# Exercise prompt
Output every entry exactly as written, skipping any pictures.

------------------------------------------------------------------------

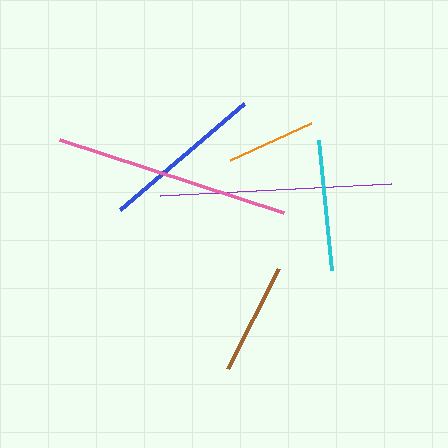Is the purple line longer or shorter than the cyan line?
The purple line is longer than the cyan line.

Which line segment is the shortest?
The orange line is the shortest at approximately 88 pixels.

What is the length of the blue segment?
The blue segment is approximately 163 pixels long.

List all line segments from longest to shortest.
From longest to shortest: pink and purple (about equal), blue, cyan, brown, orange.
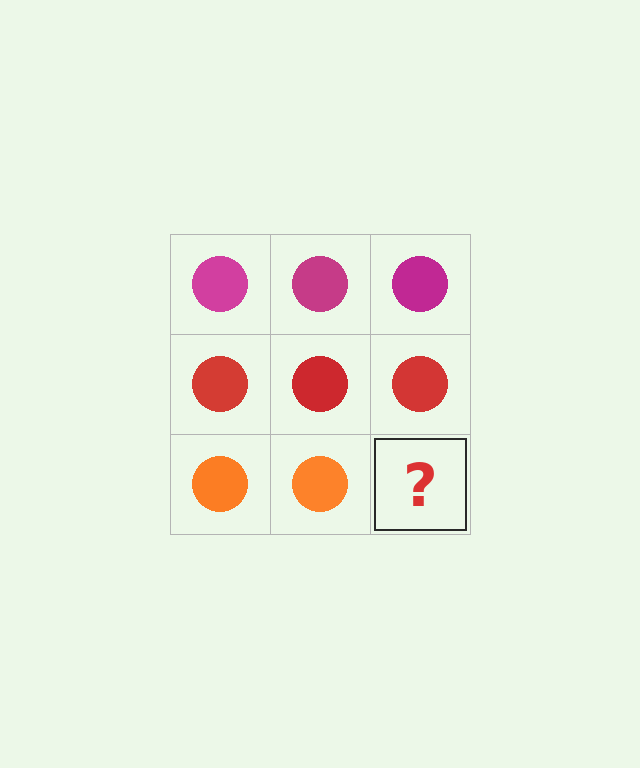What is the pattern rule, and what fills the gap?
The rule is that each row has a consistent color. The gap should be filled with an orange circle.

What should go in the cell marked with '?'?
The missing cell should contain an orange circle.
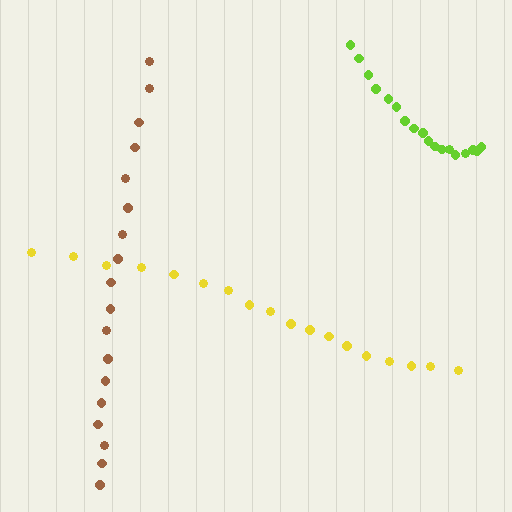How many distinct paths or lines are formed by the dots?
There are 3 distinct paths.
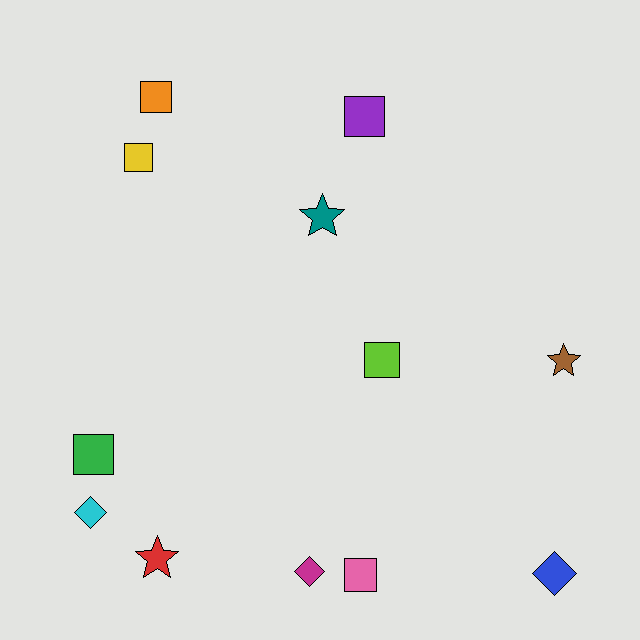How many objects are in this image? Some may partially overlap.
There are 12 objects.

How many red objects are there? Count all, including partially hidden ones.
There is 1 red object.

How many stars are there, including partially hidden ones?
There are 3 stars.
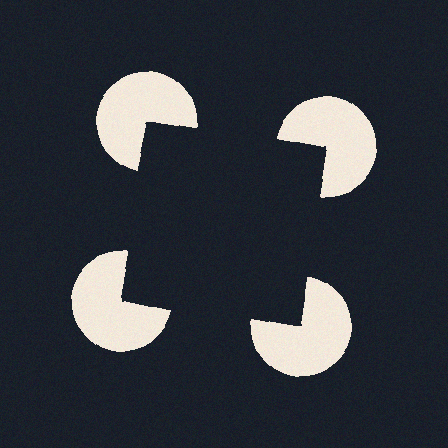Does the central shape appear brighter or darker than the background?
It typically appears slightly darker than the background, even though no actual brightness change is drawn.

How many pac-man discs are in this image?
There are 4 — one at each vertex of the illusory square.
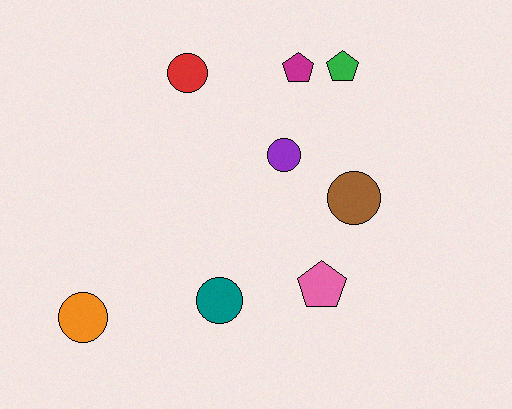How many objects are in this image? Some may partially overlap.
There are 8 objects.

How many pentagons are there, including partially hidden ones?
There are 3 pentagons.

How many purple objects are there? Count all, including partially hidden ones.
There is 1 purple object.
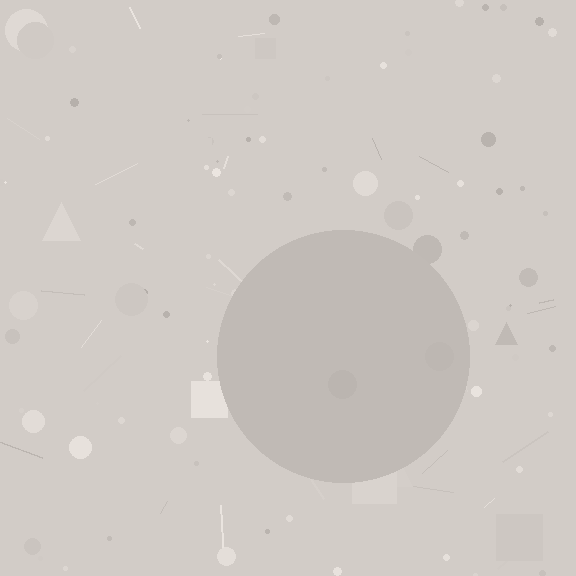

------------------------------------------------------------------------

# Exercise solution
Is the purple line longer or shorter than the cyan line?
The purple line is longer than the cyan line.

Which line segment is the shortest?
The orange line is the shortest at approximately 88 pixels.

What is the length of the blue segment?
The blue segment is approximately 163 pixels long.

List all line segments from longest to shortest.
From longest to shortest: pink and purple (about equal), blue, cyan, brown, orange.
What is the pattern rule, and what fills the gap?
The rule is that each row has a consistent color. The gap should be filled with an orange circle.

What should go in the cell marked with '?'?
The missing cell should contain an orange circle.
How many distinct paths or lines are formed by the dots?
There are 3 distinct paths.
How many objects are in this image? Some may partially overlap.
There are 12 objects.

How many red objects are there? Count all, including partially hidden ones.
There is 1 red object.

How many stars are there, including partially hidden ones?
There are 3 stars.
Does the central shape appear brighter or darker than the background?
It typically appears slightly darker than the background, even though no actual brightness change is drawn.

How many pac-man discs are in this image?
There are 4 — one at each vertex of the illusory square.
How many objects are in this image? Some may partially overlap.
There are 8 objects.

How many pentagons are there, including partially hidden ones?
There are 3 pentagons.

How many purple objects are there? Count all, including partially hidden ones.
There is 1 purple object.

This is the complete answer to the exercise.